## What is asked
Output every line of the material exactly, omitting images.

>>>>>

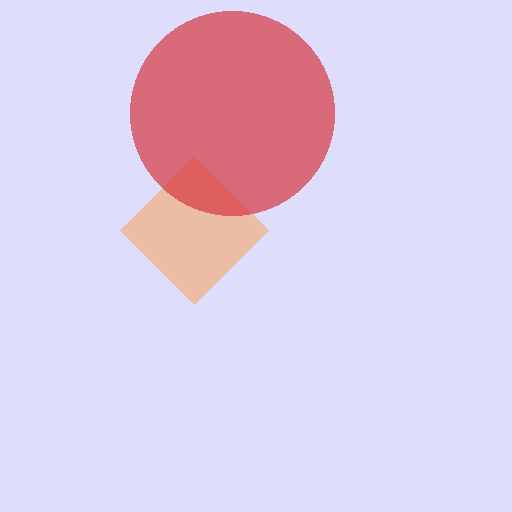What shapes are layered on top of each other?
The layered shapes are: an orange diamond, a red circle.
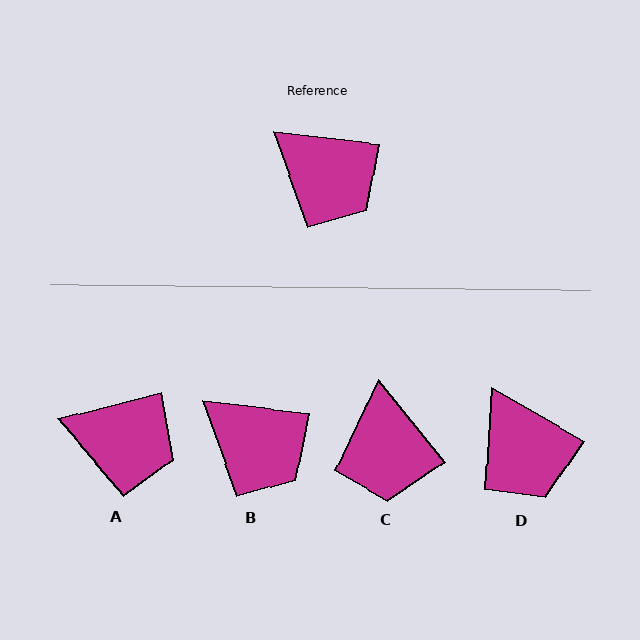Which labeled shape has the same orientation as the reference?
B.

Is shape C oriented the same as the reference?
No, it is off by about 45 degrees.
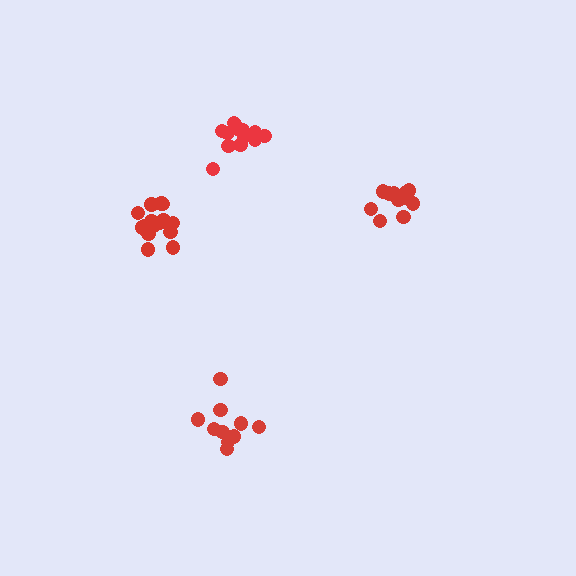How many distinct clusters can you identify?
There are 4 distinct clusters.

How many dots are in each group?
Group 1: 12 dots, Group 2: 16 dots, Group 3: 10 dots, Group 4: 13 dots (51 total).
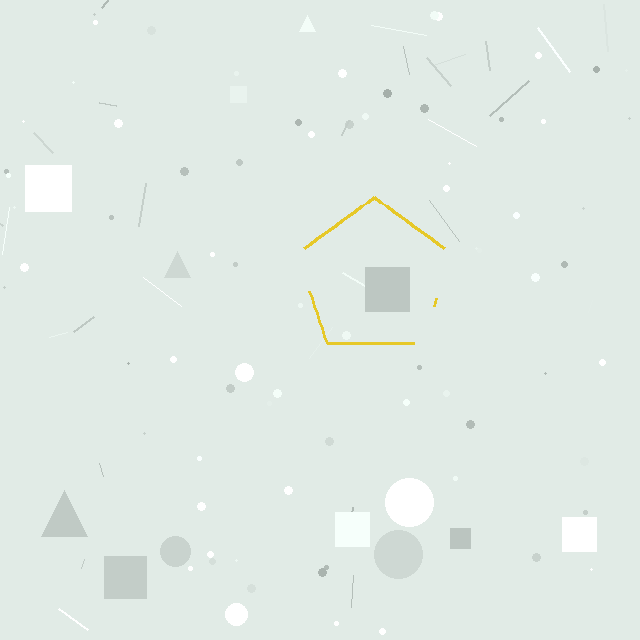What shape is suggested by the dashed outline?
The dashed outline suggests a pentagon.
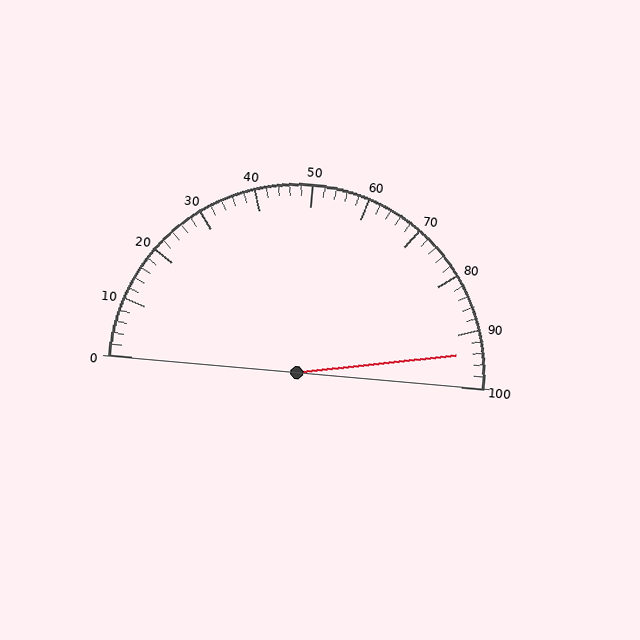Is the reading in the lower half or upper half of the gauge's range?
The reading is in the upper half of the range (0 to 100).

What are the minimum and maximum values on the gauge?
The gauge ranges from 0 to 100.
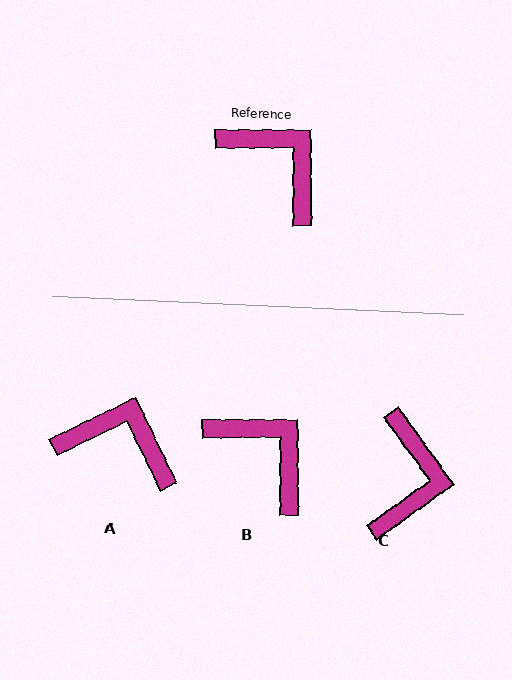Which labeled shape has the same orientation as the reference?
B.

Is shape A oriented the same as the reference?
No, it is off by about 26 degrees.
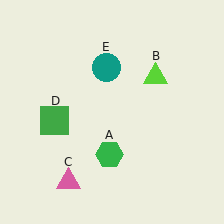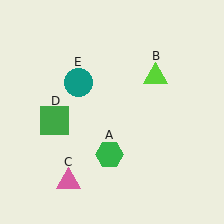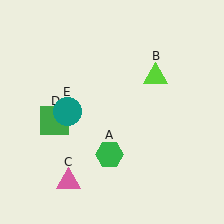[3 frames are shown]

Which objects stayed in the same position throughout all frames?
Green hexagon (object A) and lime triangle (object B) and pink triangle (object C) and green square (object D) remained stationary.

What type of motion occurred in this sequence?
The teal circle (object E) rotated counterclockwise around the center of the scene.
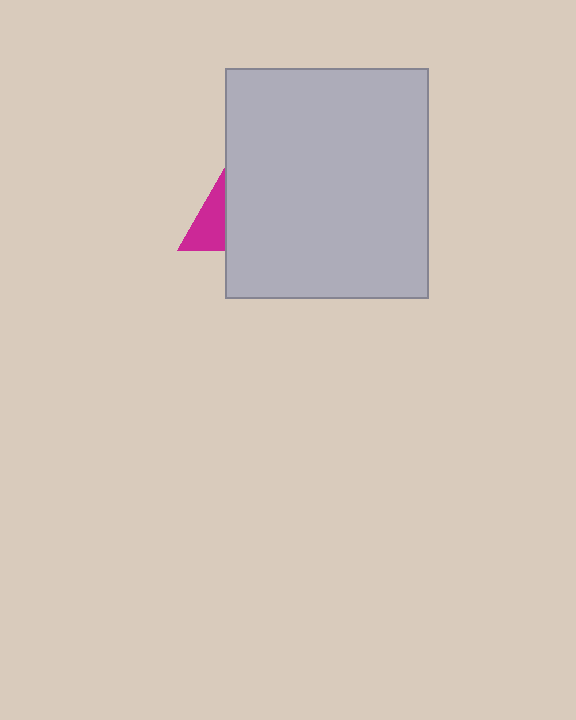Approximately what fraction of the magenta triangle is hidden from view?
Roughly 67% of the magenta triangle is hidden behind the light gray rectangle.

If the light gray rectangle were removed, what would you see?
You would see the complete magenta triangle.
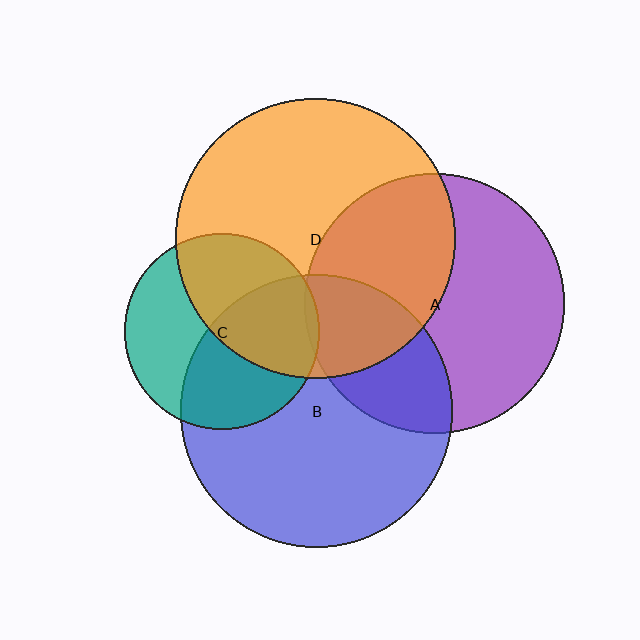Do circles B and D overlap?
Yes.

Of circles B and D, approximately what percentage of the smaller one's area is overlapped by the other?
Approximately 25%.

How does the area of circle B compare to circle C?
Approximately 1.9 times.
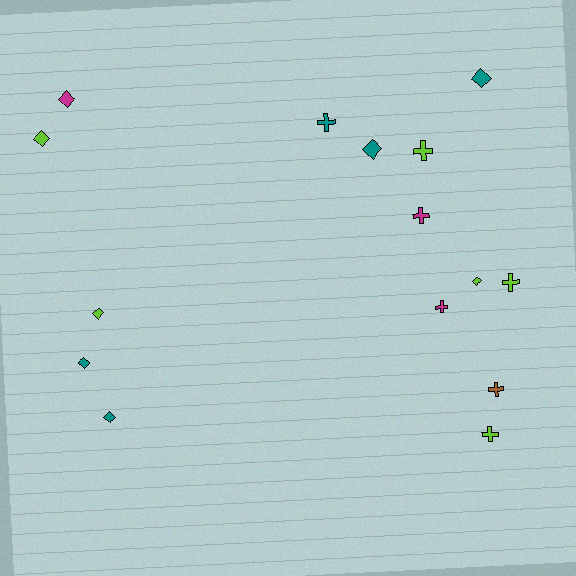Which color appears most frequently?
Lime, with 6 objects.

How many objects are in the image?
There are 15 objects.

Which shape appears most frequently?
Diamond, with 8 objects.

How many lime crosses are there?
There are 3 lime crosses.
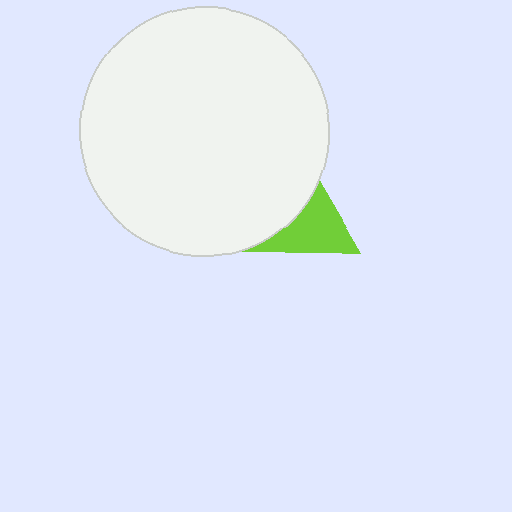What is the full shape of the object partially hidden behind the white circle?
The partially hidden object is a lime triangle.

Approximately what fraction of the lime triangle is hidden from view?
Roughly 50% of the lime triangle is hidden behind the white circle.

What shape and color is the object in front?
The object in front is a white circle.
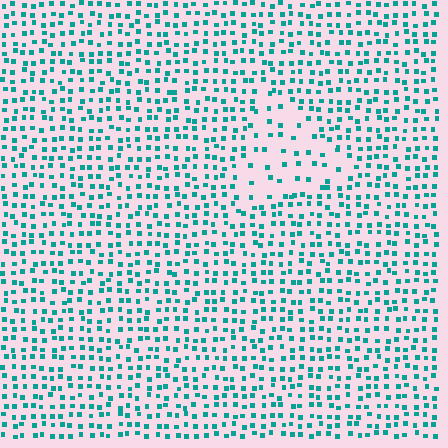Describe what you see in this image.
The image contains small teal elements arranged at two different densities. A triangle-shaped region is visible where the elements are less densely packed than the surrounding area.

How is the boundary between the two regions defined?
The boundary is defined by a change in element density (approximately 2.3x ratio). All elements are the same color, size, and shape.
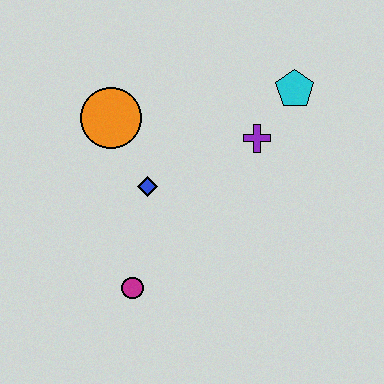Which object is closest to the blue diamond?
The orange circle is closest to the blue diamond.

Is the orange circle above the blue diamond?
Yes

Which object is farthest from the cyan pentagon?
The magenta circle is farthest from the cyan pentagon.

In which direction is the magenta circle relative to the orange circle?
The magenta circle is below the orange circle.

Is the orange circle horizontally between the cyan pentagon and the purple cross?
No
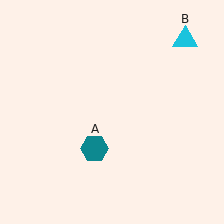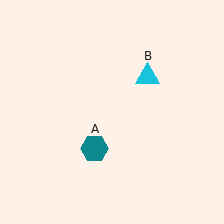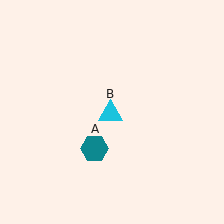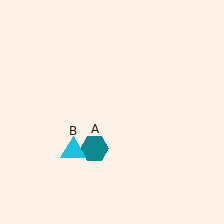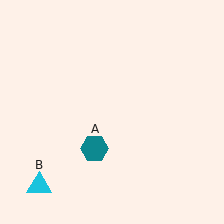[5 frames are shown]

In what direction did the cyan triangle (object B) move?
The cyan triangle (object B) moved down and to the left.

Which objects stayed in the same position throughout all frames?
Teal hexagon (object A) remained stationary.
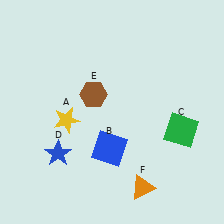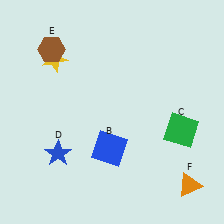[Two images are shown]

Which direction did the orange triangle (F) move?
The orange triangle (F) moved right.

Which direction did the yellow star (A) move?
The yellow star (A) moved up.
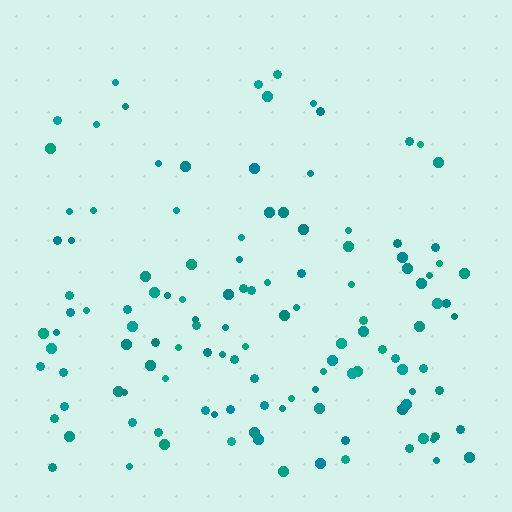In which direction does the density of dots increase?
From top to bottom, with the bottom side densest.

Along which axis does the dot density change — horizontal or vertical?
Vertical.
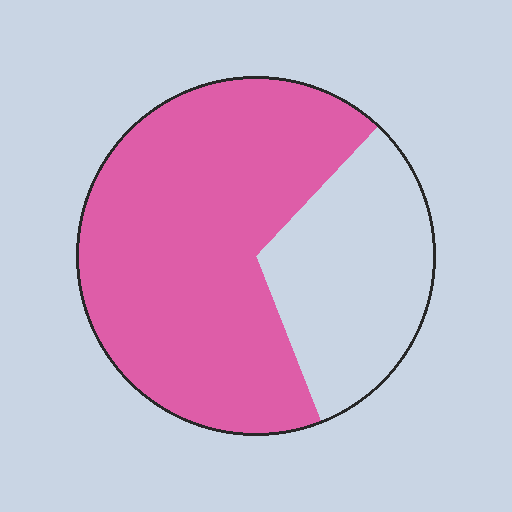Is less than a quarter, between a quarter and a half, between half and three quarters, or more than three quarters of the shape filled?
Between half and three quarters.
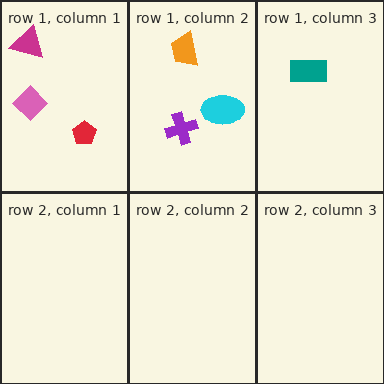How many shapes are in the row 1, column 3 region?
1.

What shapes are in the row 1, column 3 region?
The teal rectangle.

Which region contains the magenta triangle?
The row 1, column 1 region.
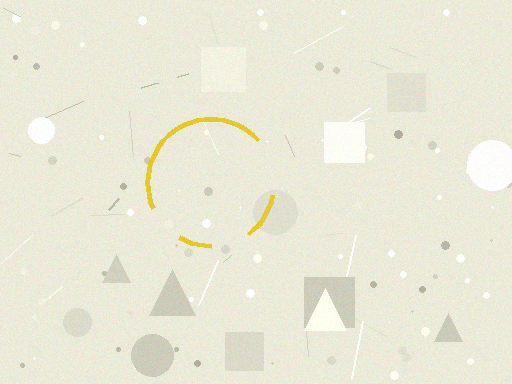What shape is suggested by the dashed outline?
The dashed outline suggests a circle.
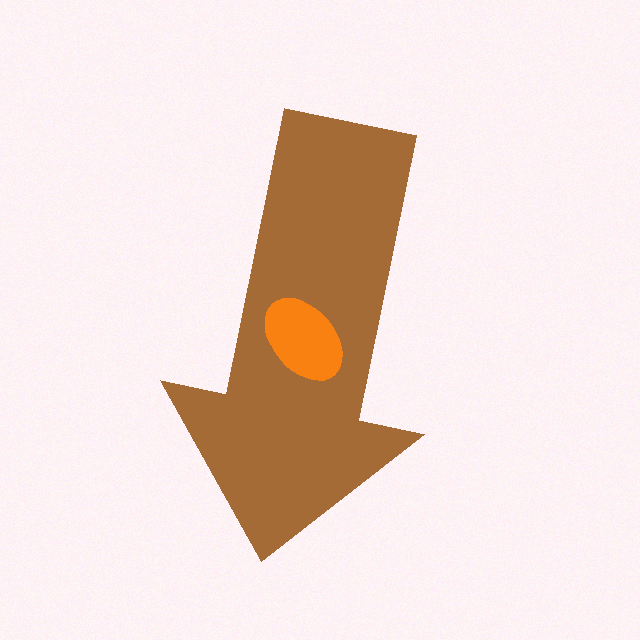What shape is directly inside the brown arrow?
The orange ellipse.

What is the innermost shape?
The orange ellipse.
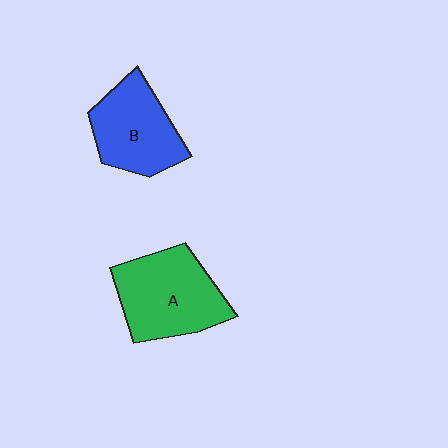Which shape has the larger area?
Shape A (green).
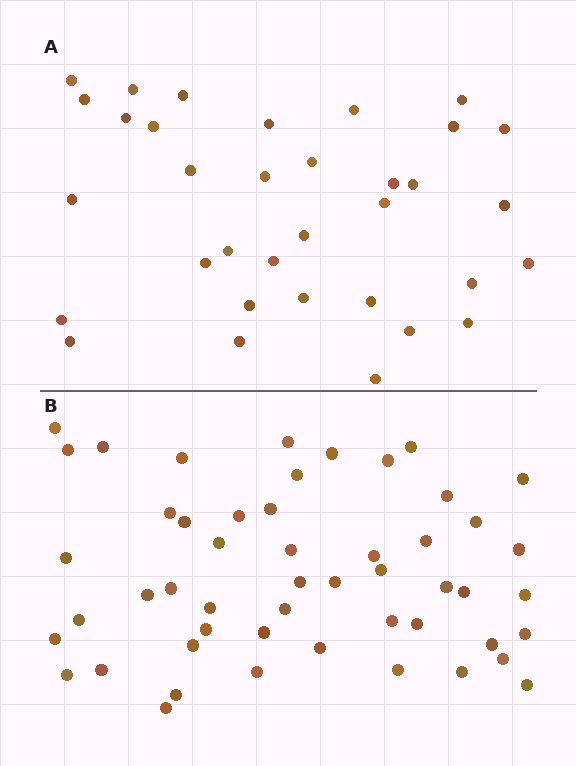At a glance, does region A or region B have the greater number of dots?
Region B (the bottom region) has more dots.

<<<<<

## Result
What shapes are layered on top of each other?
The layered shapes are: an orange diamond, a red circle.
Which labeled shape has the same orientation as the reference?
B.

Is shape C oriented the same as the reference?
No, it is off by about 45 degrees.
How many distinct clusters can you identify?
There are 4 distinct clusters.

How many dots are in each group?
Group 1: 12 dots, Group 2: 16 dots, Group 3: 10 dots, Group 4: 13 dots (51 total).
What shape is suggested by the dashed outline?
The dashed outline suggests a pentagon.
Is the reading in the lower half or upper half of the gauge's range?
The reading is in the upper half of the range (0 to 100).

What are the minimum and maximum values on the gauge?
The gauge ranges from 0 to 100.
Which labeled shape has the same orientation as the reference?
B.

Is shape A oriented the same as the reference?
No, it is off by about 26 degrees.
[3 frames are shown]

Which objects stayed in the same position throughout all frames?
Green hexagon (object A) and lime triangle (object B) and pink triangle (object C) and green square (object D) remained stationary.

What type of motion occurred in this sequence?
The teal circle (object E) rotated counterclockwise around the center of the scene.
Approximately what fraction of the magenta triangle is hidden from view?
Roughly 67% of the magenta triangle is hidden behind the light gray rectangle.

If the light gray rectangle were removed, what would you see?
You would see the complete magenta triangle.
Do circles B and D overlap?
Yes.

Of circles B and D, approximately what percentage of the smaller one's area is overlapped by the other?
Approximately 25%.

How does the area of circle B compare to circle C?
Approximately 1.9 times.
Which color appears most frequently?
Lime, with 6 objects.

How many objects are in the image?
There are 15 objects.

Which shape appears most frequently?
Diamond, with 8 objects.

How many lime crosses are there?
There are 3 lime crosses.
What is the full shape of the object partially hidden behind the white circle?
The partially hidden object is a lime triangle.

Approximately what fraction of the lime triangle is hidden from view?
Roughly 50% of the lime triangle is hidden behind the white circle.

What shape and color is the object in front?
The object in front is a white circle.
Describe what you see in this image.
The image contains small teal elements arranged at two different densities. A triangle-shaped region is visible where the elements are less densely packed than the surrounding area.

How is the boundary between the two regions defined?
The boundary is defined by a change in element density (approximately 2.3x ratio). All elements are the same color, size, and shape.
Which object is closest to the blue diamond?
The orange circle is closest to the blue diamond.

Is the orange circle above the blue diamond?
Yes

Which object is farthest from the cyan pentagon?
The magenta circle is farthest from the cyan pentagon.

In which direction is the magenta circle relative to the orange circle?
The magenta circle is below the orange circle.

Is the orange circle horizontally between the cyan pentagon and the purple cross?
No
[5 frames are shown]

In what direction did the cyan triangle (object B) move?
The cyan triangle (object B) moved down and to the left.

Which objects stayed in the same position throughout all frames?
Teal hexagon (object A) remained stationary.
[Two images are shown]

Which direction did the orange triangle (F) move?
The orange triangle (F) moved right.

Which direction did the yellow star (A) move?
The yellow star (A) moved up.
In which direction does the density of dots increase?
From top to bottom, with the bottom side densest.

Along which axis does the dot density change — horizontal or vertical?
Vertical.
Is less than a quarter, between a quarter and a half, between half and three quarters, or more than three quarters of the shape filled?
Between half and three quarters.
How many shapes are in the row 1, column 3 region?
1.

What shapes are in the row 1, column 3 region?
The teal rectangle.

Which region contains the magenta triangle?
The row 1, column 1 region.
What shape is suggested by the dashed outline?
The dashed outline suggests a circle.
What shape is directly inside the brown arrow?
The orange ellipse.

What is the innermost shape?
The orange ellipse.
Which shape has the larger area?
Shape A (green).
At a glance, does region A or region B have the greater number of dots?
Region B (the bottom region) has more dots.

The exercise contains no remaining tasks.